* **What is expected**:
Look below for the line that contains "How many shapes are in the top-left region?" and the line that contains "What should go in the cell marked with '?'?", then restate both of them and every line in between, exactly. No picture goes in the copy.

________________________

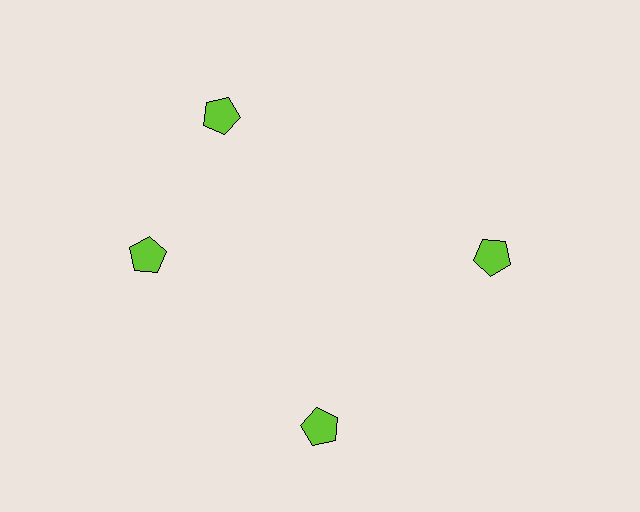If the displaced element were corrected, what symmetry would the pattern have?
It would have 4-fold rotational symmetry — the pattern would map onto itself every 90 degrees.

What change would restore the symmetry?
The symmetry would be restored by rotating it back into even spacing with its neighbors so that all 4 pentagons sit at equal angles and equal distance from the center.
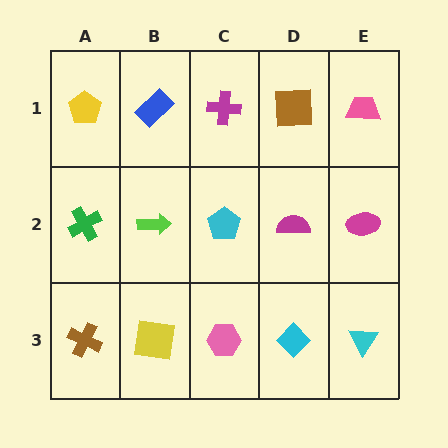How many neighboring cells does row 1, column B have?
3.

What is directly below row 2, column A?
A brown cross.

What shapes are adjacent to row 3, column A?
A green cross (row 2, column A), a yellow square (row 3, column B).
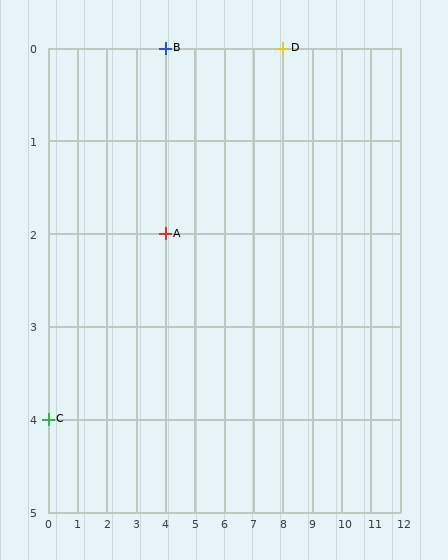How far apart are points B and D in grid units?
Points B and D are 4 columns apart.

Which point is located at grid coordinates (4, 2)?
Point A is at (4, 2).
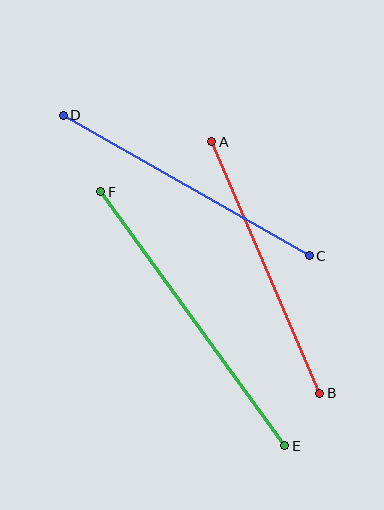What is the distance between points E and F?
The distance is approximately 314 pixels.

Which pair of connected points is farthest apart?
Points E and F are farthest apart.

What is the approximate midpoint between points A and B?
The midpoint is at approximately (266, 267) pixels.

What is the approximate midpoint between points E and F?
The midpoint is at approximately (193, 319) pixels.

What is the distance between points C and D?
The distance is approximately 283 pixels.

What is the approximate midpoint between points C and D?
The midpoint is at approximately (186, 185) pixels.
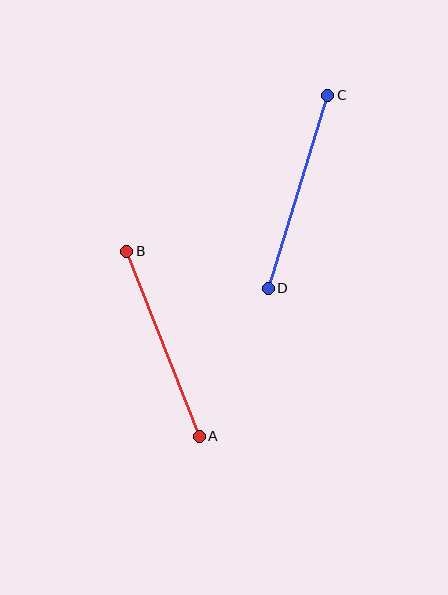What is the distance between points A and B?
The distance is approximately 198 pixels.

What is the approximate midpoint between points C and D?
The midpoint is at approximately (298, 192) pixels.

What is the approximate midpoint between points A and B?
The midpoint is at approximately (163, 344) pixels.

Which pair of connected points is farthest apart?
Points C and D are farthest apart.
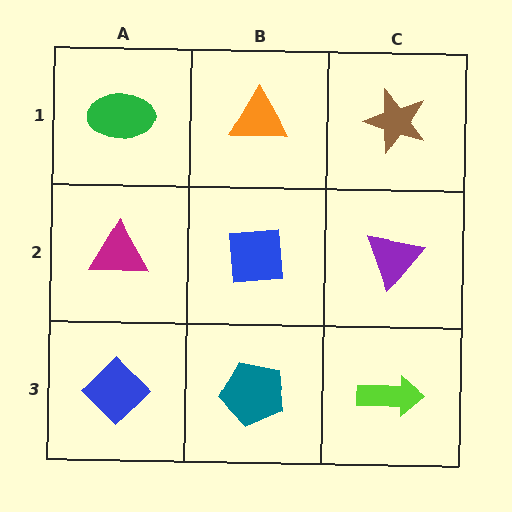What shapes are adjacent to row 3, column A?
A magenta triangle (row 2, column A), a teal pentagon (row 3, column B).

________________________

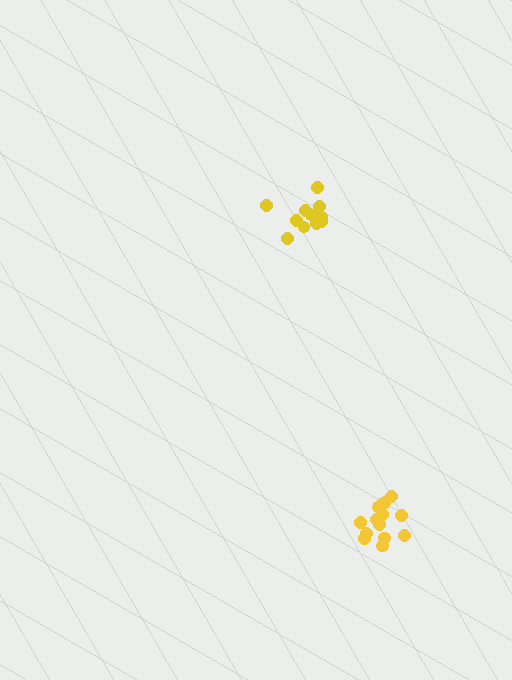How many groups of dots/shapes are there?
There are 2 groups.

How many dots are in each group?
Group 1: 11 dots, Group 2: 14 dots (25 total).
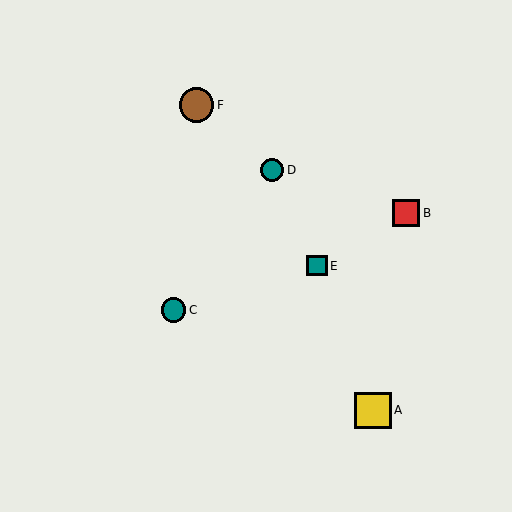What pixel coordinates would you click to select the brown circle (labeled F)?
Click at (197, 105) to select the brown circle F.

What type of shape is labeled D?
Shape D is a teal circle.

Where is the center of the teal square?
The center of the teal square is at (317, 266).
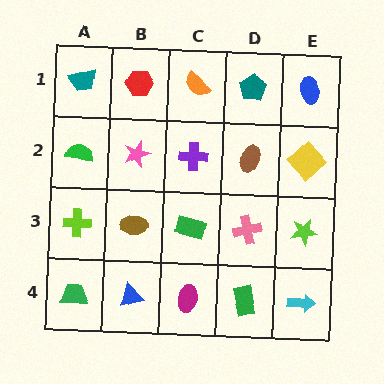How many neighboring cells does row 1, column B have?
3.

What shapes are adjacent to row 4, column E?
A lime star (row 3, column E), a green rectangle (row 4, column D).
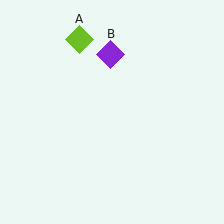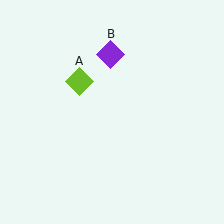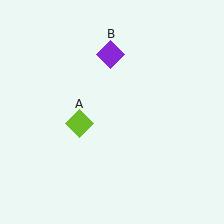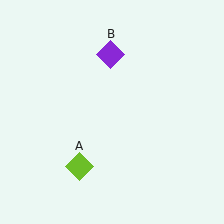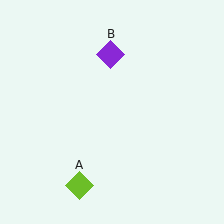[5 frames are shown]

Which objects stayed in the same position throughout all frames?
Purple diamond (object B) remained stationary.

________________________

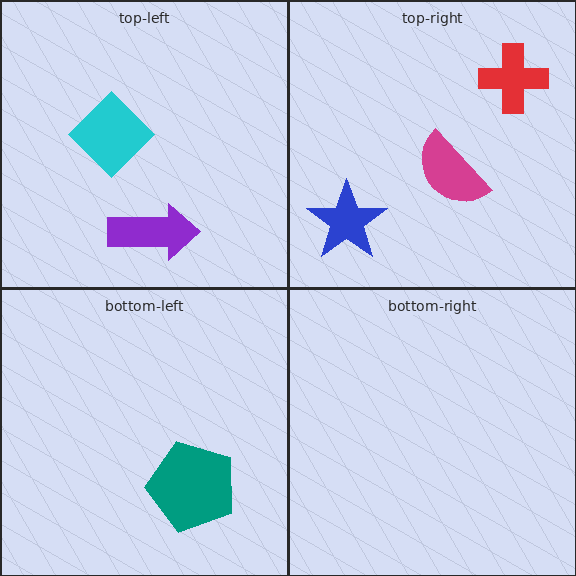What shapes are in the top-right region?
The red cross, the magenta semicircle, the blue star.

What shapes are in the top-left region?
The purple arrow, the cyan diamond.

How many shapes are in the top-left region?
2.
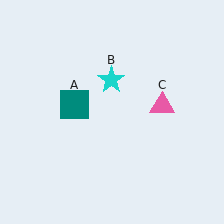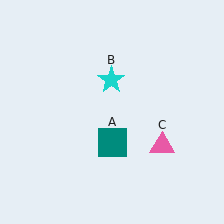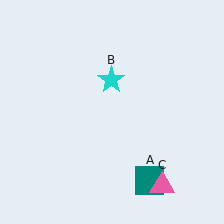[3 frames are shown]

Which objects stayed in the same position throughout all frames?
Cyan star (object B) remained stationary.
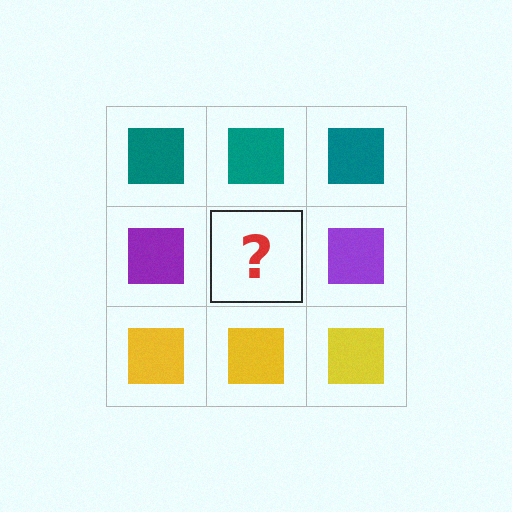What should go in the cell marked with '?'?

________________________

* **Output below**:
How many shapes are in the top-left region?
2.
[3 frames are shown]

Which objects stayed in the same position throughout all frames?
Cyan star (object B) remained stationary.
What should go in the cell marked with '?'?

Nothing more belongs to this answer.